# Provided information:

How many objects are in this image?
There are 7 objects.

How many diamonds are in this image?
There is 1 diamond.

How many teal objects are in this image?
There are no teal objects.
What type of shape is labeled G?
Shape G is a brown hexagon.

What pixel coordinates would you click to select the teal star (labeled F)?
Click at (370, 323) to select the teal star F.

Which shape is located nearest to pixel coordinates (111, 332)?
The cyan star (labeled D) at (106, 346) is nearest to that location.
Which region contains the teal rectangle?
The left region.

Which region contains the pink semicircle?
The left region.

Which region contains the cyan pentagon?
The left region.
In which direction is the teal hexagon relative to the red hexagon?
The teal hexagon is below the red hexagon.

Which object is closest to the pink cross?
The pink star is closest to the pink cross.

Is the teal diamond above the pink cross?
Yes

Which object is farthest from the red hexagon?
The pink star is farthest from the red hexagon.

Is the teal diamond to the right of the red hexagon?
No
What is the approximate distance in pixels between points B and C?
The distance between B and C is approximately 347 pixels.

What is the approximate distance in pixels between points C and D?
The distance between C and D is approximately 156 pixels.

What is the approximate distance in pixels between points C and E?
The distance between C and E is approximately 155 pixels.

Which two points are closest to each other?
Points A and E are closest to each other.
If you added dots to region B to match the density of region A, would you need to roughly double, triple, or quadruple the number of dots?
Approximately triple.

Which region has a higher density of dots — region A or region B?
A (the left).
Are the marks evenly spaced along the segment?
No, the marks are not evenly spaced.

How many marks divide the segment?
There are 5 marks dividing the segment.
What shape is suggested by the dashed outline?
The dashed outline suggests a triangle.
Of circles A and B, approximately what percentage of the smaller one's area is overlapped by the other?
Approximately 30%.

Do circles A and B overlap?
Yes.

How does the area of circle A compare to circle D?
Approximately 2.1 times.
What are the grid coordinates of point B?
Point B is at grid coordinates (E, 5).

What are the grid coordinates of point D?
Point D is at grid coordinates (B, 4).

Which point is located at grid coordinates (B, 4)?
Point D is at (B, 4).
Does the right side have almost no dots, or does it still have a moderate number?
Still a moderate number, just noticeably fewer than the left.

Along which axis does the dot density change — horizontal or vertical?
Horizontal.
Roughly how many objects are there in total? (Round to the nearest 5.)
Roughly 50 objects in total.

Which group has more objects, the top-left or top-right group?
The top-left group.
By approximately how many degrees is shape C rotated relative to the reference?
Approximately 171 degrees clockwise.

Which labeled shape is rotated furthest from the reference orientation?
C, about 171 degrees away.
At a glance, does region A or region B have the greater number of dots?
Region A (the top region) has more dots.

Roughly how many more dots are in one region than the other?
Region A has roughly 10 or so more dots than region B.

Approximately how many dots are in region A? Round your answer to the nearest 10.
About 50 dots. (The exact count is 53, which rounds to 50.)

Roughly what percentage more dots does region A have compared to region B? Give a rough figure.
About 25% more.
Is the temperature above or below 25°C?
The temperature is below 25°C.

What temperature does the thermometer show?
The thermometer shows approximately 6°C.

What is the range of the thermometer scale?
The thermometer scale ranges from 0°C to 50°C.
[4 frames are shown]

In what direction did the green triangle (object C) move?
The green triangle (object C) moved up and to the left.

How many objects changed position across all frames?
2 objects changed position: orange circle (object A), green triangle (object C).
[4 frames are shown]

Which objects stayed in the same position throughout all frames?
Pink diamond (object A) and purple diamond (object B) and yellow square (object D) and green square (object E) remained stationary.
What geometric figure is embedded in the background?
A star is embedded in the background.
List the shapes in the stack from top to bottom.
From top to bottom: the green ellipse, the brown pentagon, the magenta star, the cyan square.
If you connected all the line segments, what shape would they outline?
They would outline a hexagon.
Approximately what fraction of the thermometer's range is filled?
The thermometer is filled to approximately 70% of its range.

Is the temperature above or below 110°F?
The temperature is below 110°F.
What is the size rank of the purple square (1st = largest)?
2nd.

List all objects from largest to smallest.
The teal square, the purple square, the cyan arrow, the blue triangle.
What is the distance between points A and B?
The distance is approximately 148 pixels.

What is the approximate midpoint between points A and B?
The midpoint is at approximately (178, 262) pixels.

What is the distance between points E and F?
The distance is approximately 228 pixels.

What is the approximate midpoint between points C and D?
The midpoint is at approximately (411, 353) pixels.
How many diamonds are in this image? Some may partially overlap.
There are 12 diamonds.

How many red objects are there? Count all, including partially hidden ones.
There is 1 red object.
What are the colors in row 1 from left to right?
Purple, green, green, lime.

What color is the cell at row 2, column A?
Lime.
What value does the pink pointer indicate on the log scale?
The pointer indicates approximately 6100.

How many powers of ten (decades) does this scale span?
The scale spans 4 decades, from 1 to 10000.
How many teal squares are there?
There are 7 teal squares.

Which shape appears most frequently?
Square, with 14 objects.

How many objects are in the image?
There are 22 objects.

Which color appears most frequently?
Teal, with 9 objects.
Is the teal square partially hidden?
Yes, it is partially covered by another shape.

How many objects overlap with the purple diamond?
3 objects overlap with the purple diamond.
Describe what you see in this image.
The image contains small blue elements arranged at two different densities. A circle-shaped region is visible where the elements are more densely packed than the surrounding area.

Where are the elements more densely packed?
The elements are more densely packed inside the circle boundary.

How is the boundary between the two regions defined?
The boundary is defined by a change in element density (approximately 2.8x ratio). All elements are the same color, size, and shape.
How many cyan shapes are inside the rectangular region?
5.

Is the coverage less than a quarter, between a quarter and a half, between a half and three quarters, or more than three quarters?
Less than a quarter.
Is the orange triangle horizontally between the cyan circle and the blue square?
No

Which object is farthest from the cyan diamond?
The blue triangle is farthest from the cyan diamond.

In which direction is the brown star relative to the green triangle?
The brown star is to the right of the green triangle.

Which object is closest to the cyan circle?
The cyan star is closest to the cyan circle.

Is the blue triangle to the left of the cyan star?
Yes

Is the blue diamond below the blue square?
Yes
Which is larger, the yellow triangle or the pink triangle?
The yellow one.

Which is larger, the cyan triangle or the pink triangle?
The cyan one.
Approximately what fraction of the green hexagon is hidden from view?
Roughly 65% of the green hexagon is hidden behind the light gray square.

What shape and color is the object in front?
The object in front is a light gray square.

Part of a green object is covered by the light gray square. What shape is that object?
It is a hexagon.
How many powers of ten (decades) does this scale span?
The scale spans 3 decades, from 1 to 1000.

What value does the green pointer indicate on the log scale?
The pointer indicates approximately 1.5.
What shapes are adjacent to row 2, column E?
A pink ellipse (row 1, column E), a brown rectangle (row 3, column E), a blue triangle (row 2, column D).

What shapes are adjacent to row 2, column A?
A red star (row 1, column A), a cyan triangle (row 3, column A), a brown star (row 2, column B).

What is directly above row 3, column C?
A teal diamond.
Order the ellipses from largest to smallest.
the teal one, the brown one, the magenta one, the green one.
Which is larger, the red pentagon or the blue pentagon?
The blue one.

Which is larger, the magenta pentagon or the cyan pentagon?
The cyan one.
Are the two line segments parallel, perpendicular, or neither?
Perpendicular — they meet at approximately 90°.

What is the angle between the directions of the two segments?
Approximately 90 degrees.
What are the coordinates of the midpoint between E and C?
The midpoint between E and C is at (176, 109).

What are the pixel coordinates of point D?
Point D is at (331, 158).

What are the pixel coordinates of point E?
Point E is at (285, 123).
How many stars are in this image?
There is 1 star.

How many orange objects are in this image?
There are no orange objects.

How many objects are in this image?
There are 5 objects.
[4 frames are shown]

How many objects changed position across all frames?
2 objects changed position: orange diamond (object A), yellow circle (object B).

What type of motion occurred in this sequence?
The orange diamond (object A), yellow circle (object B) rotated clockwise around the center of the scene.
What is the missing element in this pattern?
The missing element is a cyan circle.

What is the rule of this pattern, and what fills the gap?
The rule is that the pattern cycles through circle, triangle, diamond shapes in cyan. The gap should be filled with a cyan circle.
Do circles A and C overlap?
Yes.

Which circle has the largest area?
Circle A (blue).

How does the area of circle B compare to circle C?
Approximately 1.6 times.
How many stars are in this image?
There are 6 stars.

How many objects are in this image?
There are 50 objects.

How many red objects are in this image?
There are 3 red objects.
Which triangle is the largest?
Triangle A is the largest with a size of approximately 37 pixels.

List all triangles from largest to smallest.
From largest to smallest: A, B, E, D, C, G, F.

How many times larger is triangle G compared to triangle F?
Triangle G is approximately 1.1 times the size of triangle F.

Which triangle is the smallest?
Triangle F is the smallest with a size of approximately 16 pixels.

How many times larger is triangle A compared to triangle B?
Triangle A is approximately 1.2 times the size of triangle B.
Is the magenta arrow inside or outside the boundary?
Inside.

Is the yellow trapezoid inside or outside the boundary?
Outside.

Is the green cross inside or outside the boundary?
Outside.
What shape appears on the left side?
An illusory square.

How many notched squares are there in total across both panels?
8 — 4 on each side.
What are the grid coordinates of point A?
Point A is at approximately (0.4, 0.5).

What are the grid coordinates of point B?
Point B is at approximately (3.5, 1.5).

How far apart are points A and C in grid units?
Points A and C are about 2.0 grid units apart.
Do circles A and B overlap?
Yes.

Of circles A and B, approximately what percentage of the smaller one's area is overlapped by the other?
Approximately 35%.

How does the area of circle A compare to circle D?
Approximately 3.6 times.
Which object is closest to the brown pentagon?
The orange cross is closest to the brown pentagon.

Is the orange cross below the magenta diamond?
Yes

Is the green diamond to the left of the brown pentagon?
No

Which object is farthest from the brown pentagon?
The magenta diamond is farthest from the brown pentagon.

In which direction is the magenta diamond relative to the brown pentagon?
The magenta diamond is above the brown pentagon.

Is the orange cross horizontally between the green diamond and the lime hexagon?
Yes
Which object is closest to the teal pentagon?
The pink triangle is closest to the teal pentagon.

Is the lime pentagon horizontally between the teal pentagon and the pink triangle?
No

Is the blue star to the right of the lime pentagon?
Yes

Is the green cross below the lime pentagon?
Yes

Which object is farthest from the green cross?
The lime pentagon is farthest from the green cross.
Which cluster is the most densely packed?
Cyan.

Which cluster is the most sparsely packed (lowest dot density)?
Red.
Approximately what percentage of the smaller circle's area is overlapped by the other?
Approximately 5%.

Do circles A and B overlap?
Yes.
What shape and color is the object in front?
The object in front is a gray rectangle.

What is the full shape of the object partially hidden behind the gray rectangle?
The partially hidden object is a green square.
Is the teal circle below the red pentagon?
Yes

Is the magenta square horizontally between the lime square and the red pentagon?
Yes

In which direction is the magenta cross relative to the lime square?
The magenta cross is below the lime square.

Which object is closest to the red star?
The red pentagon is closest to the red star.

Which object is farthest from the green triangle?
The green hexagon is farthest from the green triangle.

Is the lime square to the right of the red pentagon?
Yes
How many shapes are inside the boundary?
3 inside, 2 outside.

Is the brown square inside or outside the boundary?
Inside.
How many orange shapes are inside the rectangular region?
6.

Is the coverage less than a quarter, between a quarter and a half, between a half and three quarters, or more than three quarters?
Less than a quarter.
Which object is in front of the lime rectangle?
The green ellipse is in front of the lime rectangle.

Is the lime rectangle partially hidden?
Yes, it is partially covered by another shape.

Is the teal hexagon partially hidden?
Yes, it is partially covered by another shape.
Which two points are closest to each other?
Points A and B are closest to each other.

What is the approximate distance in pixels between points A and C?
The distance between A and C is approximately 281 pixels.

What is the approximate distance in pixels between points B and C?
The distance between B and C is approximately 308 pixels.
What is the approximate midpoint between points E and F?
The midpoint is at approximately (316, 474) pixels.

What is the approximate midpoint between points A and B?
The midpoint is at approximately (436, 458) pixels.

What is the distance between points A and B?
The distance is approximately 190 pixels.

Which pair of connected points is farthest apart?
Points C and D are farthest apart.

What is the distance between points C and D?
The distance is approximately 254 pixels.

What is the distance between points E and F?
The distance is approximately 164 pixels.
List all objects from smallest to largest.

# Stated task:
Quote exactly the line containing "What is the distance between points C and D?" and every later line through the end of the listing, and no other lines.

# Result for this exercise:
What is the distance between points C and D?
The distance is approximately 254 pixels.

What is the distance between points E and F?
The distance is approximately 164 pixels.
List all objects from smallest to largest.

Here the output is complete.